— Exercise task —
Repeat, word for word, the line with "What is the large shape that" and each one after it to the end. No picture goes into the copy.

— Extracted records —
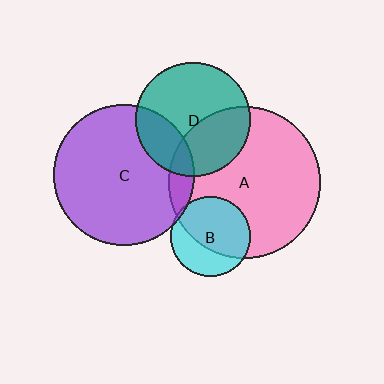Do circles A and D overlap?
Yes.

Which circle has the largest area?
Circle A (pink).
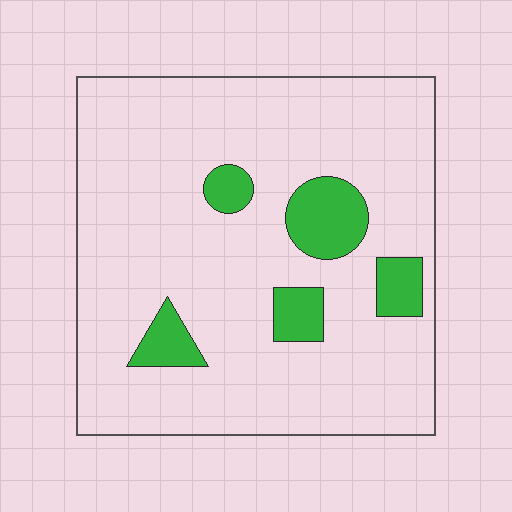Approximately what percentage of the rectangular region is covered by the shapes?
Approximately 10%.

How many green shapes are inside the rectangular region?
5.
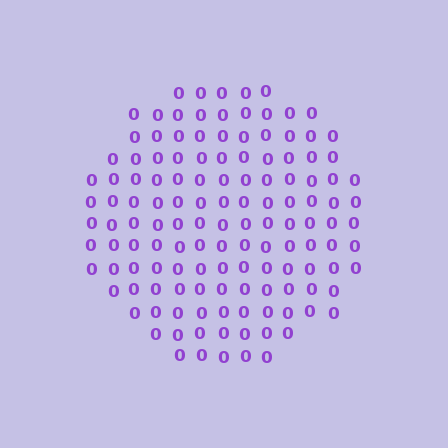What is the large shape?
The large shape is a circle.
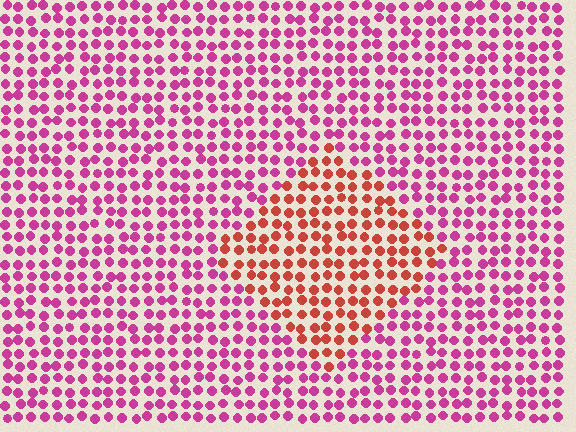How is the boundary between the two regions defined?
The boundary is defined purely by a slight shift in hue (about 44 degrees). Spacing, size, and orientation are identical on both sides.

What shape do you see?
I see a diamond.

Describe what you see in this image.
The image is filled with small magenta elements in a uniform arrangement. A diamond-shaped region is visible where the elements are tinted to a slightly different hue, forming a subtle color boundary.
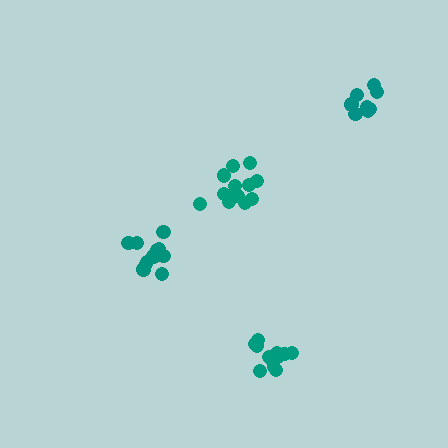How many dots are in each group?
Group 1: 13 dots, Group 2: 12 dots, Group 3: 8 dots, Group 4: 13 dots (46 total).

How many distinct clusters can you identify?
There are 4 distinct clusters.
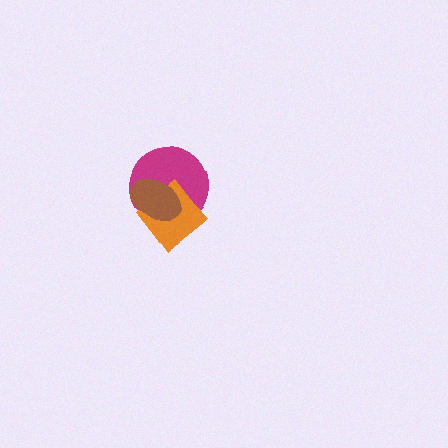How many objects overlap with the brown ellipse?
2 objects overlap with the brown ellipse.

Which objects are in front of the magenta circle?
2 objects cover part of the magenta circle: the orange diamond and the brown ellipse.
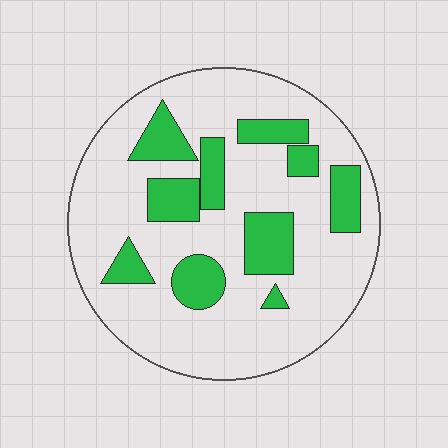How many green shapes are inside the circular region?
10.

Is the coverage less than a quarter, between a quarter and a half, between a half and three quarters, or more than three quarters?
Less than a quarter.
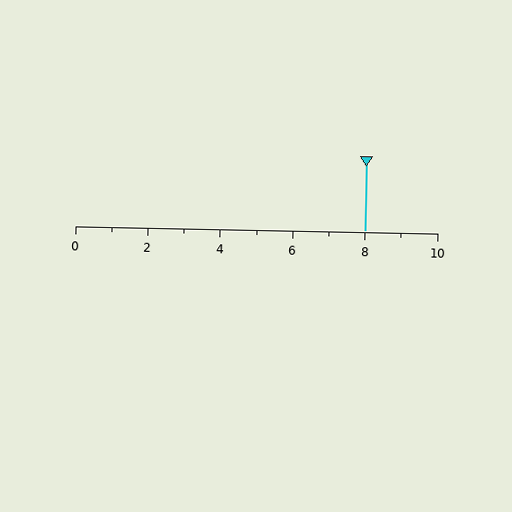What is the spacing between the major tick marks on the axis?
The major ticks are spaced 2 apart.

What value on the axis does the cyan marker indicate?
The marker indicates approximately 8.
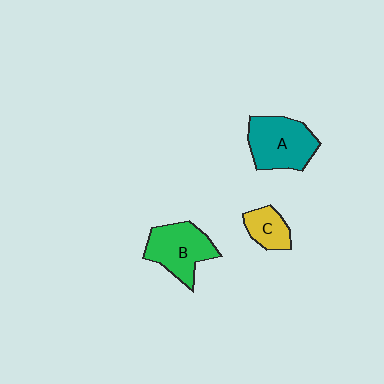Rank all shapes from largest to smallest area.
From largest to smallest: A (teal), B (green), C (yellow).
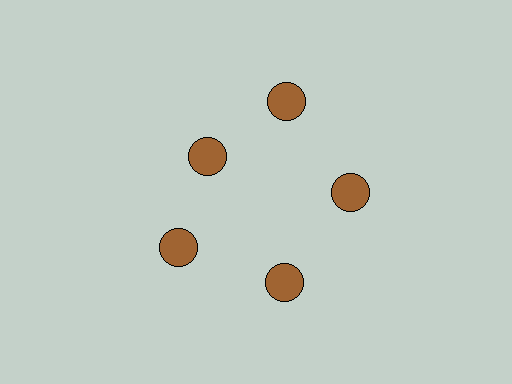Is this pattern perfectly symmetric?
No. The 5 brown circles are arranged in a ring, but one element near the 10 o'clock position is pulled inward toward the center, breaking the 5-fold rotational symmetry.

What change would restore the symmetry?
The symmetry would be restored by moving it outward, back onto the ring so that all 5 circles sit at equal angles and equal distance from the center.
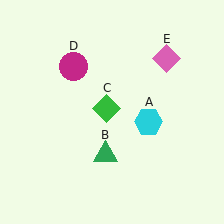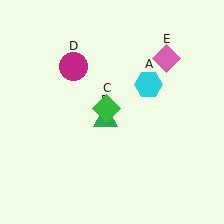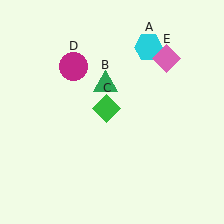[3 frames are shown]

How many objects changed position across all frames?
2 objects changed position: cyan hexagon (object A), green triangle (object B).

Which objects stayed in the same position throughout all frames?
Green diamond (object C) and magenta circle (object D) and pink diamond (object E) remained stationary.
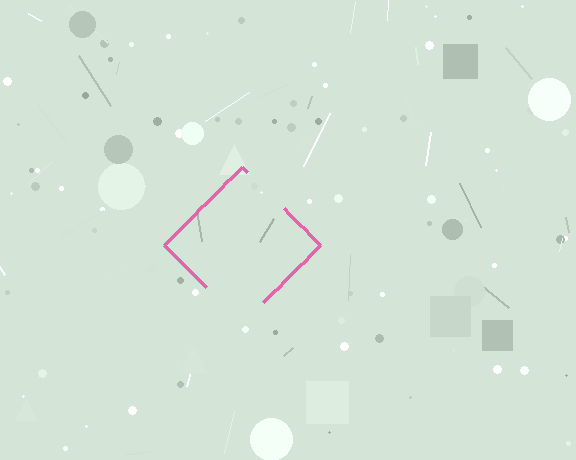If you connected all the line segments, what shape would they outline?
They would outline a diamond.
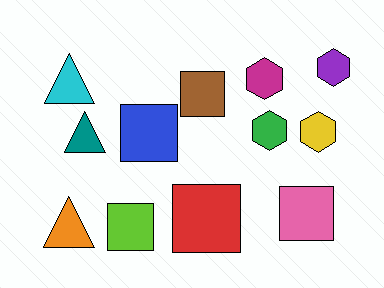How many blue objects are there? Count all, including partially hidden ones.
There is 1 blue object.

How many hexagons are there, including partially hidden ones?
There are 4 hexagons.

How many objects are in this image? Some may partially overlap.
There are 12 objects.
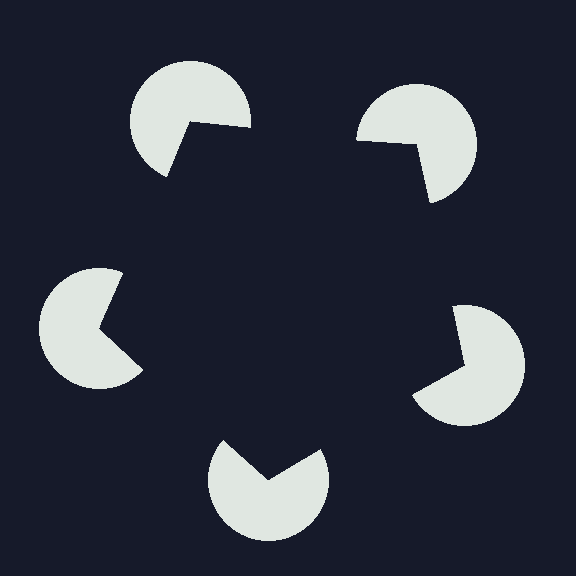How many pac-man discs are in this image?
There are 5 — one at each vertex of the illusory pentagon.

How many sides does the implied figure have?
5 sides.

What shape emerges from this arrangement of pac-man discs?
An illusory pentagon — its edges are inferred from the aligned wedge cuts in the pac-man discs, not physically drawn.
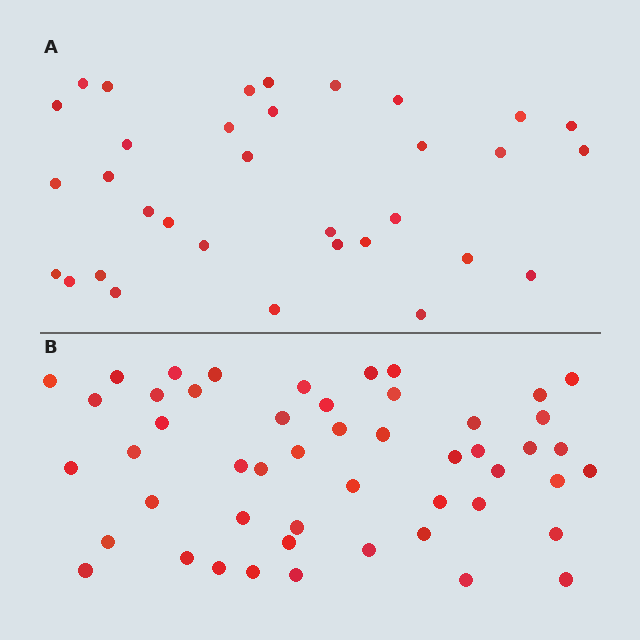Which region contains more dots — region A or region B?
Region B (the bottom region) has more dots.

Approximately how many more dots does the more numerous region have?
Region B has approximately 15 more dots than region A.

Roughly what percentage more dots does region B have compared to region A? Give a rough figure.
About 50% more.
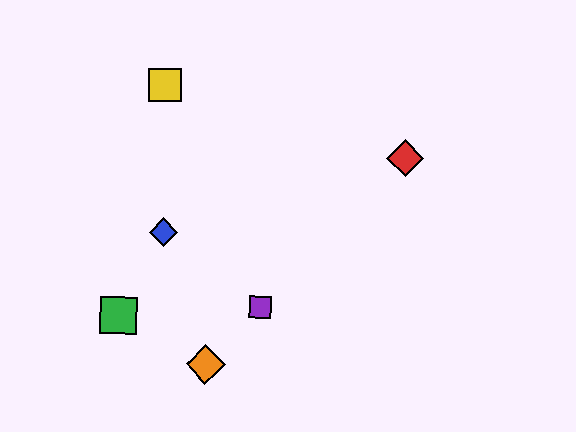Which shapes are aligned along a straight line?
The red diamond, the purple square, the orange diamond are aligned along a straight line.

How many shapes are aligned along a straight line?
3 shapes (the red diamond, the purple square, the orange diamond) are aligned along a straight line.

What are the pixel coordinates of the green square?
The green square is at (118, 315).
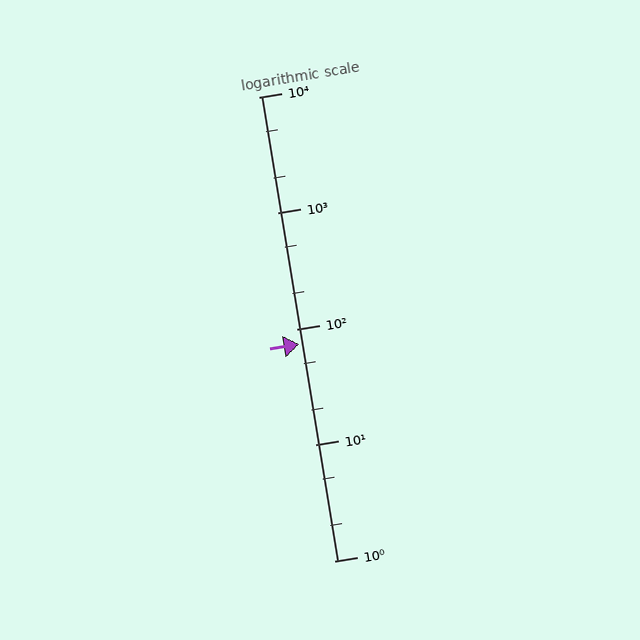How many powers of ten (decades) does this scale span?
The scale spans 4 decades, from 1 to 10000.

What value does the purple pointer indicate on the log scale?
The pointer indicates approximately 74.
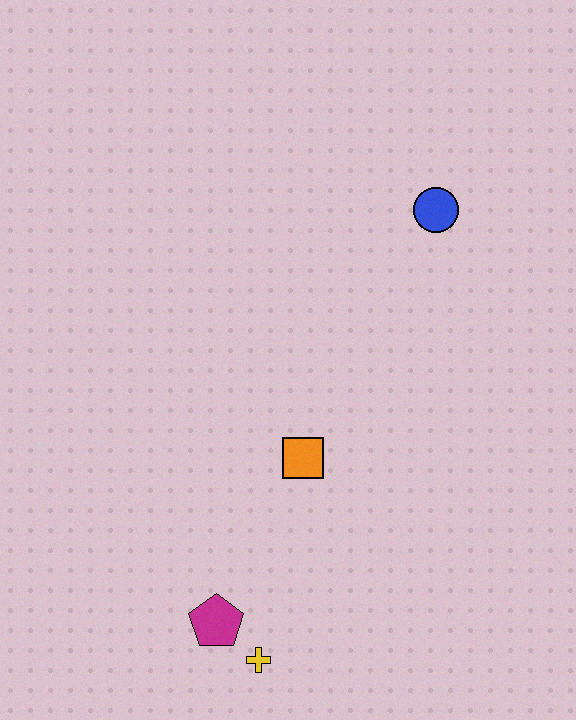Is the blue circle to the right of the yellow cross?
Yes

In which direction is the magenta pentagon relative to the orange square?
The magenta pentagon is below the orange square.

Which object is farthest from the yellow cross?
The blue circle is farthest from the yellow cross.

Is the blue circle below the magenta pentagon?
No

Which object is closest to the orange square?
The magenta pentagon is closest to the orange square.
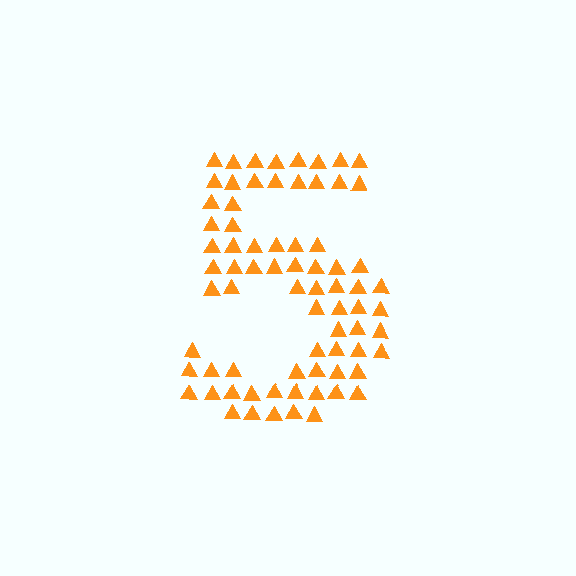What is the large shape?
The large shape is the digit 5.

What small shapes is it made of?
It is made of small triangles.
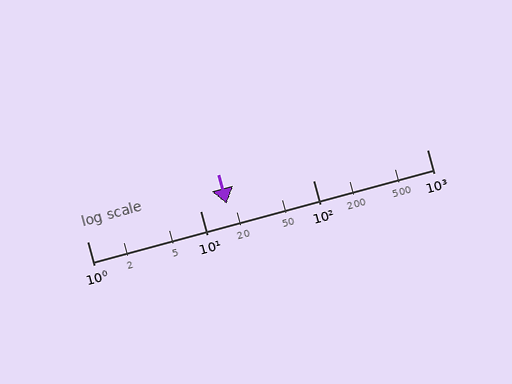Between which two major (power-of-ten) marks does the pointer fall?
The pointer is between 10 and 100.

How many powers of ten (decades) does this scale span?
The scale spans 3 decades, from 1 to 1000.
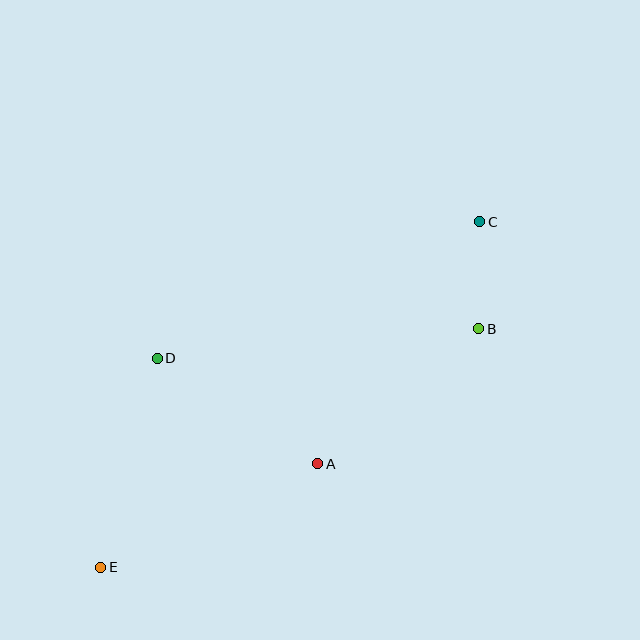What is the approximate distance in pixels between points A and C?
The distance between A and C is approximately 291 pixels.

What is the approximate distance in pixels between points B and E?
The distance between B and E is approximately 447 pixels.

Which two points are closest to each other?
Points B and C are closest to each other.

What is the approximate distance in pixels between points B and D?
The distance between B and D is approximately 323 pixels.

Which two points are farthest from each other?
Points C and E are farthest from each other.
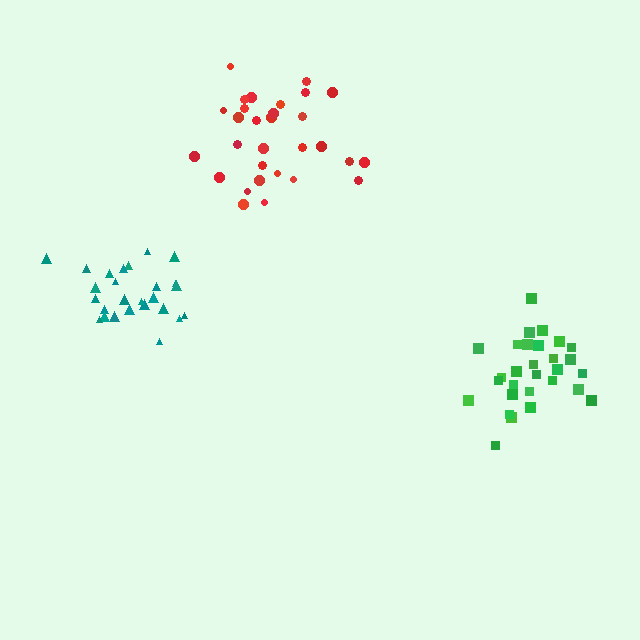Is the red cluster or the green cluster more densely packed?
Green.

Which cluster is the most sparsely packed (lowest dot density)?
Red.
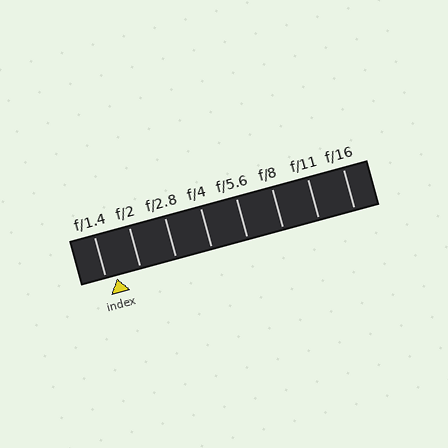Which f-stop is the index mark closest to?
The index mark is closest to f/1.4.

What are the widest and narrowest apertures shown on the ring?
The widest aperture shown is f/1.4 and the narrowest is f/16.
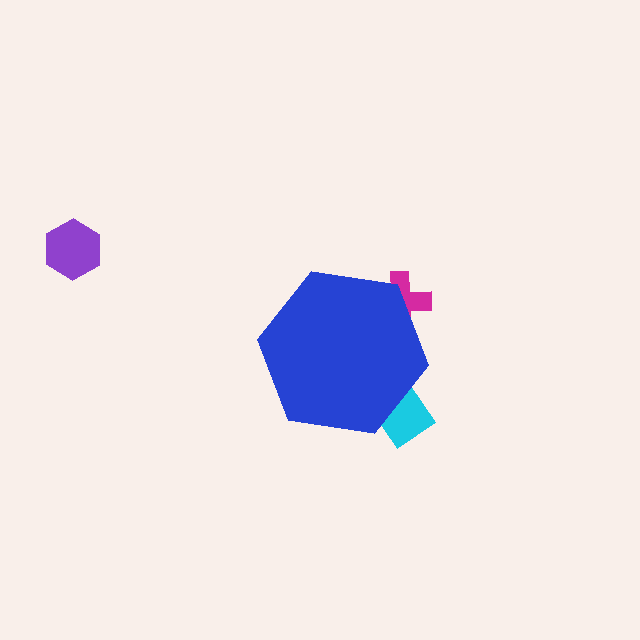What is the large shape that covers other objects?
A blue hexagon.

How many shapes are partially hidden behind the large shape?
2 shapes are partially hidden.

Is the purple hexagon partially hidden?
No, the purple hexagon is fully visible.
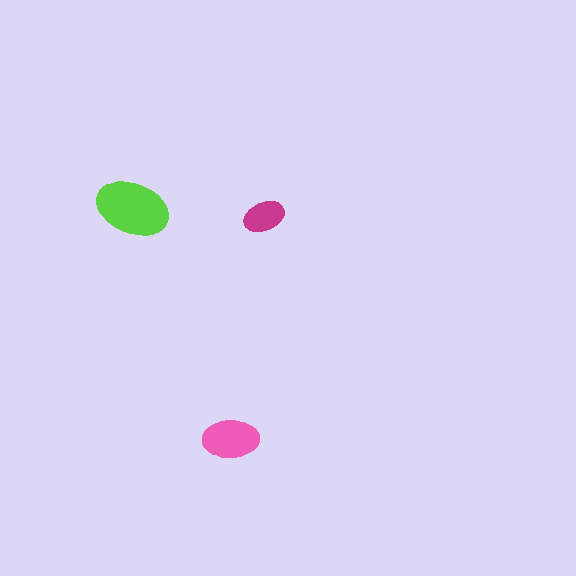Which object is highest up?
The lime ellipse is topmost.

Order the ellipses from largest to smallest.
the lime one, the pink one, the magenta one.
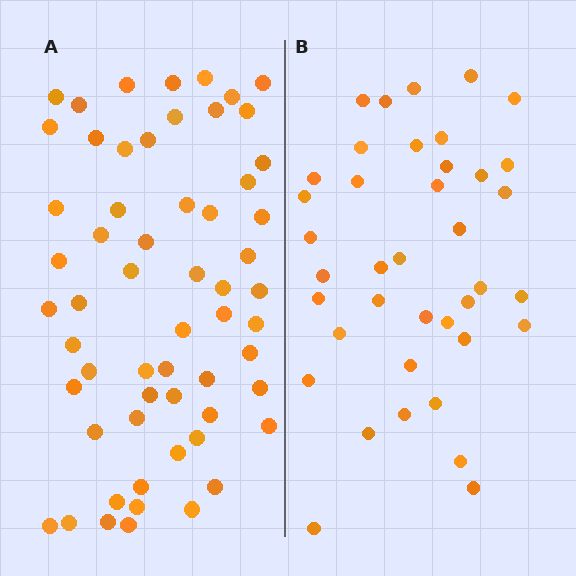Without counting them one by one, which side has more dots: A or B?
Region A (the left region) has more dots.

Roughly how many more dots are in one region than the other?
Region A has approximately 20 more dots than region B.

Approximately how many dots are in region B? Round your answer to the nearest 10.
About 40 dots. (The exact count is 39, which rounds to 40.)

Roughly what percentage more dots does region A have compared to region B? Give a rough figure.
About 50% more.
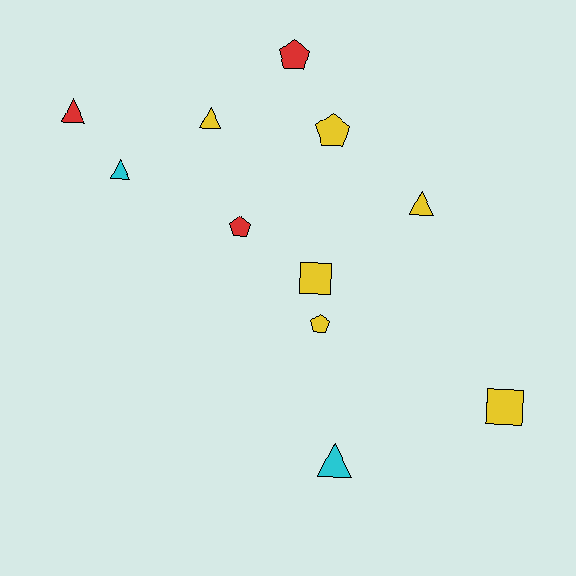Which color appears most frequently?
Yellow, with 6 objects.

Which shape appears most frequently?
Triangle, with 5 objects.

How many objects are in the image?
There are 11 objects.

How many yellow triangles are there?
There are 2 yellow triangles.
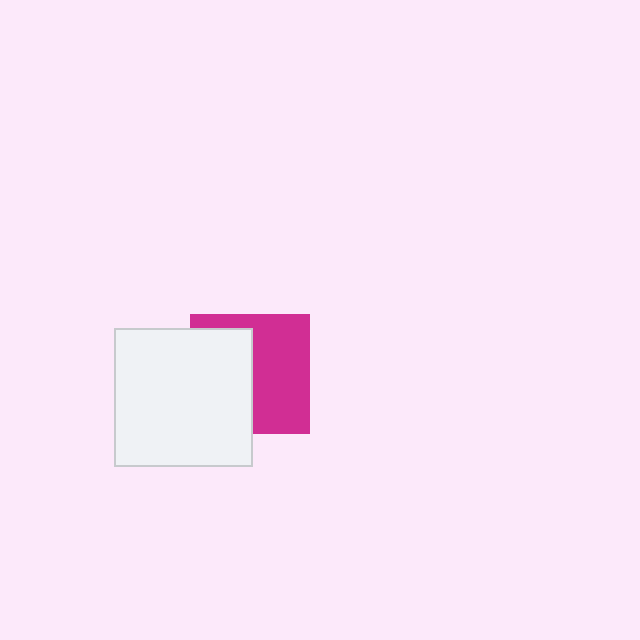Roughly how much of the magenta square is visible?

— The output —
What is the large shape that covers other objects?
A blue hexagon.

How many shapes are partially hidden behind the large shape?
2 shapes are partially hidden.

Is the purple hexagon partially hidden?
No, the purple hexagon is fully visible.
Which object is highest up?
The lime ellipse is topmost.

Order the ellipses from largest to smallest.
the lime one, the pink one, the magenta one.
Without counting them one by one, which side has more dots: A or B?
Region A (the left region) has more dots.

Roughly how many more dots are in one region than the other?
Region A has approximately 20 more dots than region B.

Approximately how many dots are in region B? Round your answer to the nearest 10.
About 40 dots. (The exact count is 39, which rounds to 40.)

Roughly what percentage more dots does region A have compared to region B? Give a rough figure.
About 50% more.
Which color appears most frequently?
Yellow, with 6 objects.

Which shape appears most frequently?
Triangle, with 5 objects.

How many objects are in the image?
There are 11 objects.

How many yellow triangles are there?
There are 2 yellow triangles.
Roughly how much of the magenta square is visible?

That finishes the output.